#### WHAT YOU ARE ASKED TO DO:
Copy exactly, leaving out every image, the lines from the one with "Which object is closest to the viewer?" through the one with "Is the yellow square", inclusive.
#### RECORDS FOR THE TASK
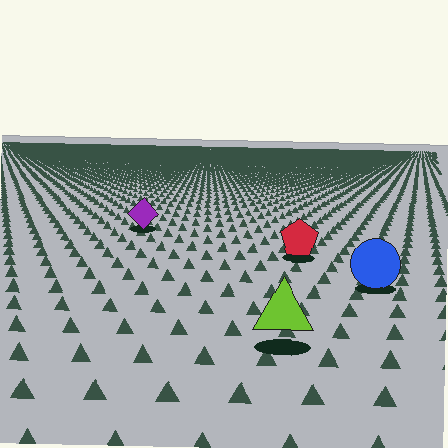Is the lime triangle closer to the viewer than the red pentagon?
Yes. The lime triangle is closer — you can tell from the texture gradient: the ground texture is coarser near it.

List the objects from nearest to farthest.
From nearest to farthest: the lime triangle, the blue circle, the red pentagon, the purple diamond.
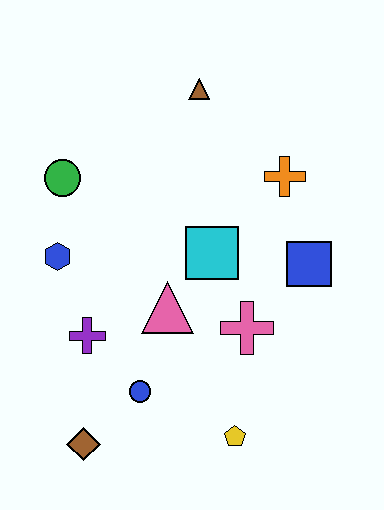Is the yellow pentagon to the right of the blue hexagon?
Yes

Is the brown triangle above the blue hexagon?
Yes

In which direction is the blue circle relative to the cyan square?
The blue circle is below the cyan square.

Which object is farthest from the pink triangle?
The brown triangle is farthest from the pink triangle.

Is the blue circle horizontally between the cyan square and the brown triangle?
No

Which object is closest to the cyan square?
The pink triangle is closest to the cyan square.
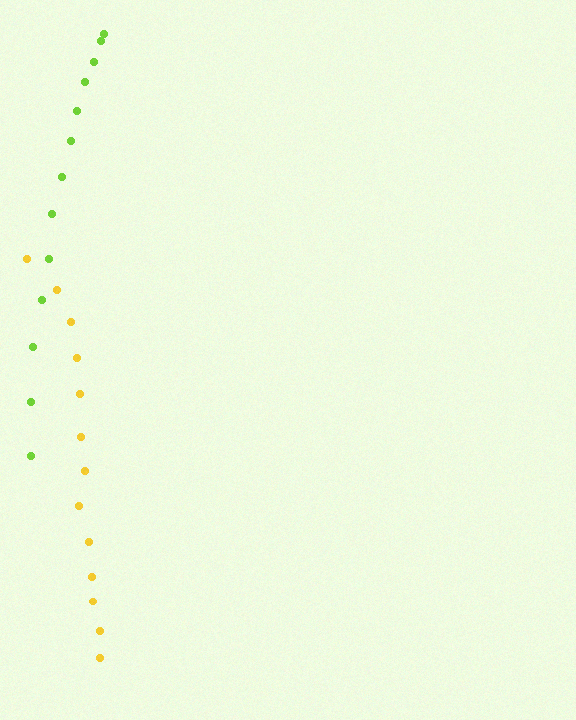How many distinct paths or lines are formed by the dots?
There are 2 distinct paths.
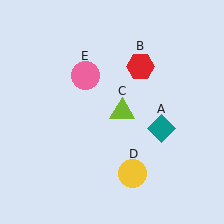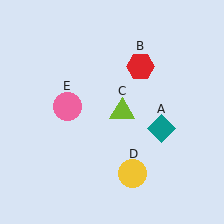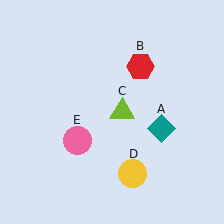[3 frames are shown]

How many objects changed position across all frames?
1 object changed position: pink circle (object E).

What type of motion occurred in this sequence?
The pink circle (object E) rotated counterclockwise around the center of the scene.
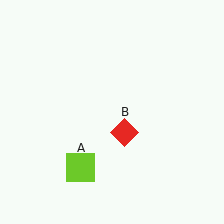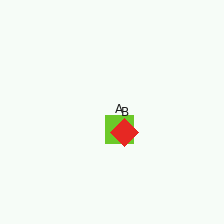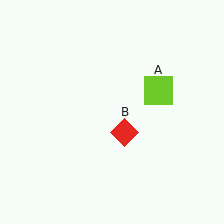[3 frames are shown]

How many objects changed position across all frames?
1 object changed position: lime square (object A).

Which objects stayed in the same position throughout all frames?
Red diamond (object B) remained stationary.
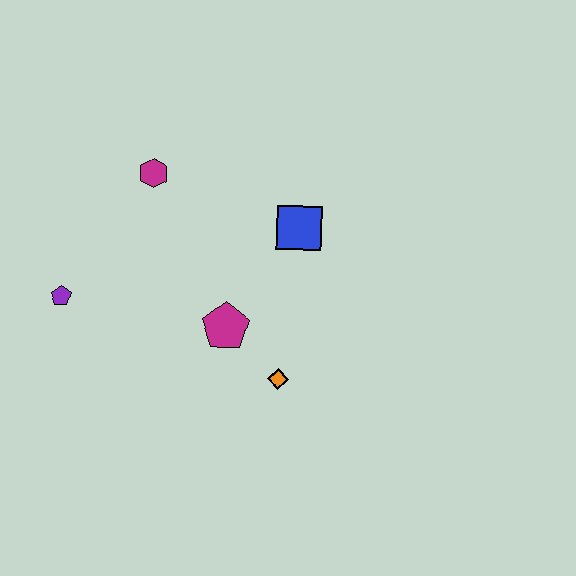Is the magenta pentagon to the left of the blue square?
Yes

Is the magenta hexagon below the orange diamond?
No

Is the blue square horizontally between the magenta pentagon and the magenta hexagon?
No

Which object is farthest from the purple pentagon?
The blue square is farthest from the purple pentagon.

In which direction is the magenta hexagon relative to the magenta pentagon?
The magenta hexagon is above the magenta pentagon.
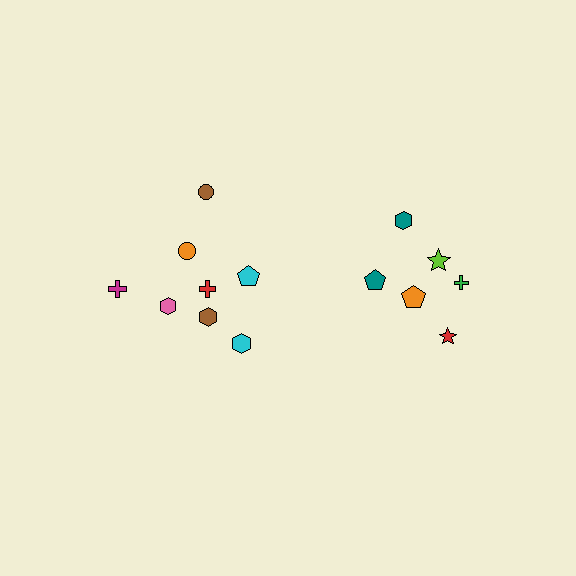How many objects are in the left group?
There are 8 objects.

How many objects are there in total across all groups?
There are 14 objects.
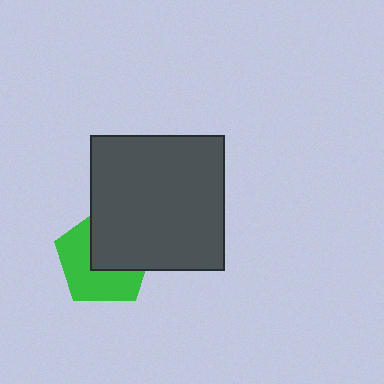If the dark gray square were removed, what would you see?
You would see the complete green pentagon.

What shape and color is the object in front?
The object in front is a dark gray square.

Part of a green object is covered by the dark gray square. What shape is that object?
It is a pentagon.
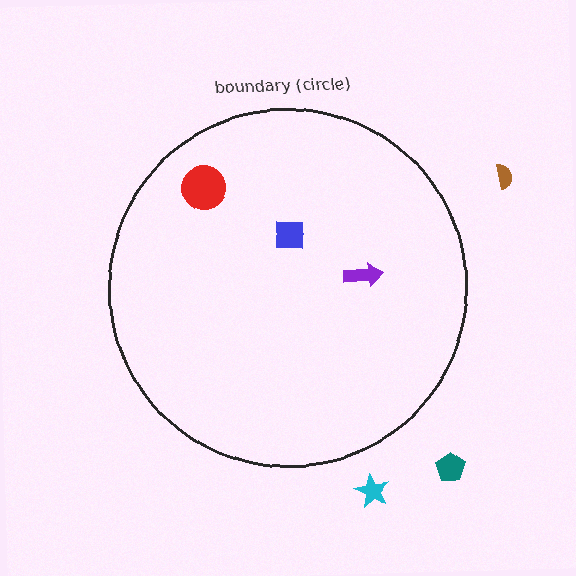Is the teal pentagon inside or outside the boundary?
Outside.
########
#### RECORDS FOR THE TASK
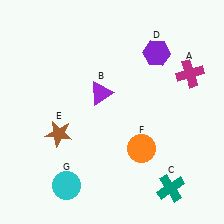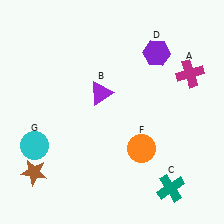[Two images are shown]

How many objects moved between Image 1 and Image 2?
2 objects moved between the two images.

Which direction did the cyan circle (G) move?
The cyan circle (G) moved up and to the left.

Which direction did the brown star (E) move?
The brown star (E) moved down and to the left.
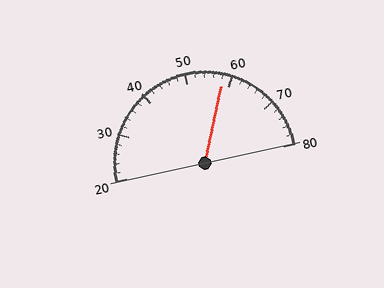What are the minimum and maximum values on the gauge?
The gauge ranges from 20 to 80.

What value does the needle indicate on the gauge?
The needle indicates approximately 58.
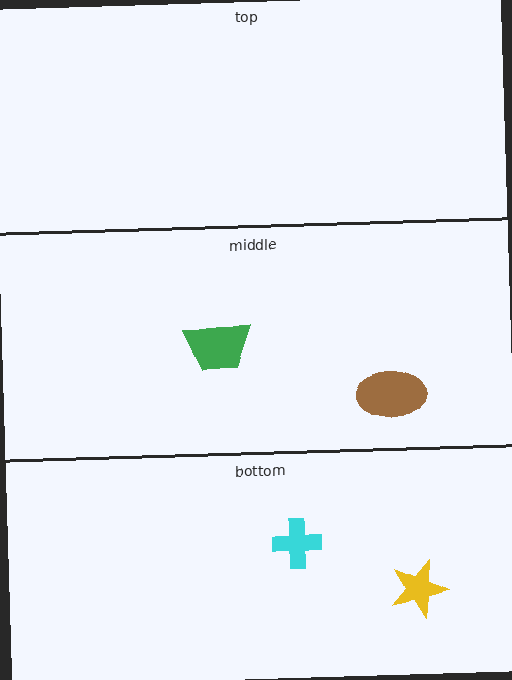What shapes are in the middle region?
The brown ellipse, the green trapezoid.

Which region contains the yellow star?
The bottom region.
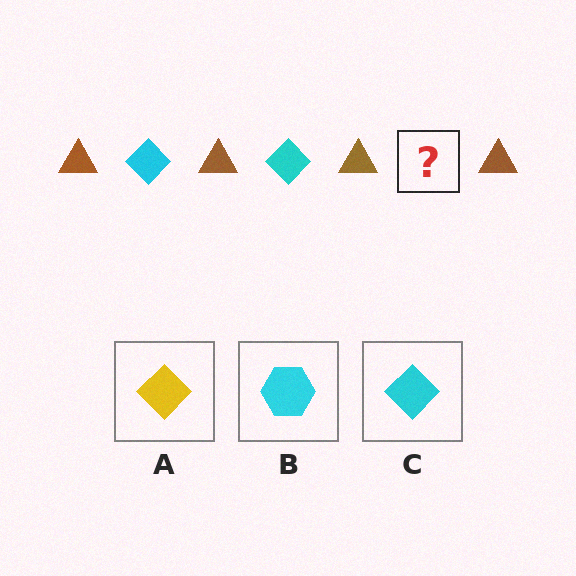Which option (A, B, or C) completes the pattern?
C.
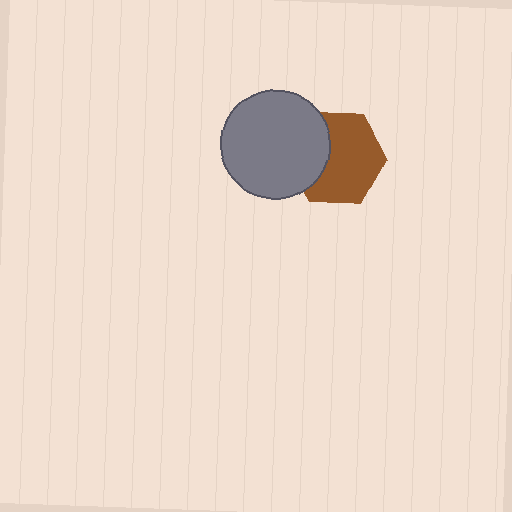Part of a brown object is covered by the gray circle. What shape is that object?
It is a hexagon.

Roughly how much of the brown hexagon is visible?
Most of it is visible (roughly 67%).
########
#### RECORDS FOR THE TASK
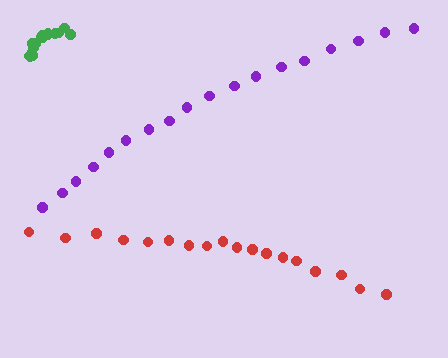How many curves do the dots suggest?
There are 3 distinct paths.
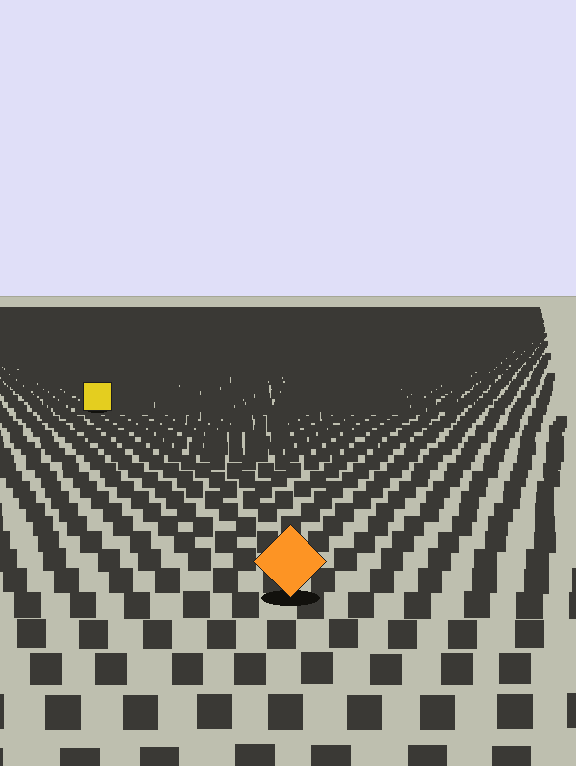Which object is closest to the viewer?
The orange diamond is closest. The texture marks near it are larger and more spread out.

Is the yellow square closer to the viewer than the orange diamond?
########
#### THE REPLY:
Which object is closest to the viewer?
The orange diamond is closest. The texture marks near it are larger and more spread out.

Is the yellow square closer to the viewer than the orange diamond?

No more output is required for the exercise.